__REQUEST__.
Write out, exactly and only, the lines that run from the top of the records to the line with "[4 frames are shown]". Include both ends; exclude pictures.

__LISTING__.
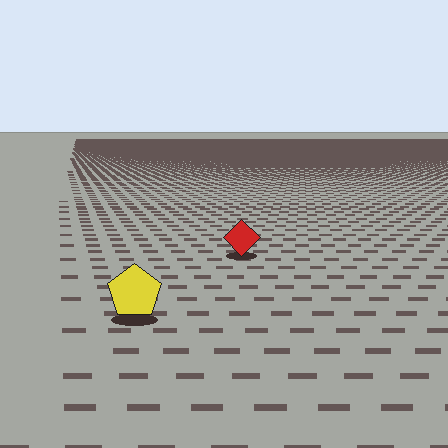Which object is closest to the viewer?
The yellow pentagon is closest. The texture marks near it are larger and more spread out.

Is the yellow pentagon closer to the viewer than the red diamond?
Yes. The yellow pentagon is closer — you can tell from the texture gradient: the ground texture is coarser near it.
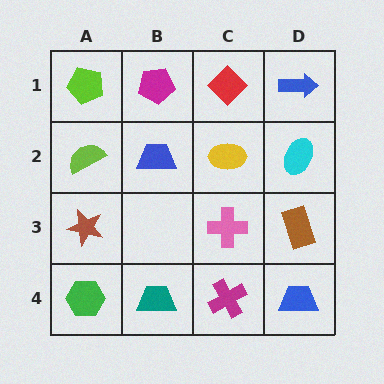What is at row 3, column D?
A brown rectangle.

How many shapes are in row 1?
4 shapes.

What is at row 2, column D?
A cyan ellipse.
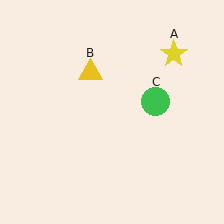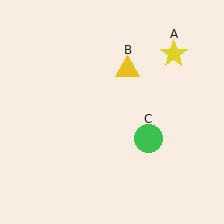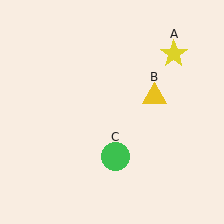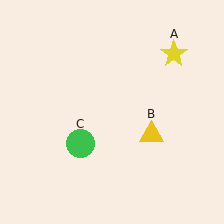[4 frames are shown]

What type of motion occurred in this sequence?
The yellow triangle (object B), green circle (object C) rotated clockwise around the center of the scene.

__WRITTEN REPLY__.
Which object is closest to the viewer?
The yellow pentagon is closest. The texture marks near it are larger and more spread out.

Is the yellow pentagon closer to the viewer than the red diamond?
Yes. The yellow pentagon is closer — you can tell from the texture gradient: the ground texture is coarser near it.
What is at row 3, column D?
A brown rectangle.

How many shapes are in row 1?
4 shapes.

What is at row 2, column D?
A cyan ellipse.
[4 frames are shown]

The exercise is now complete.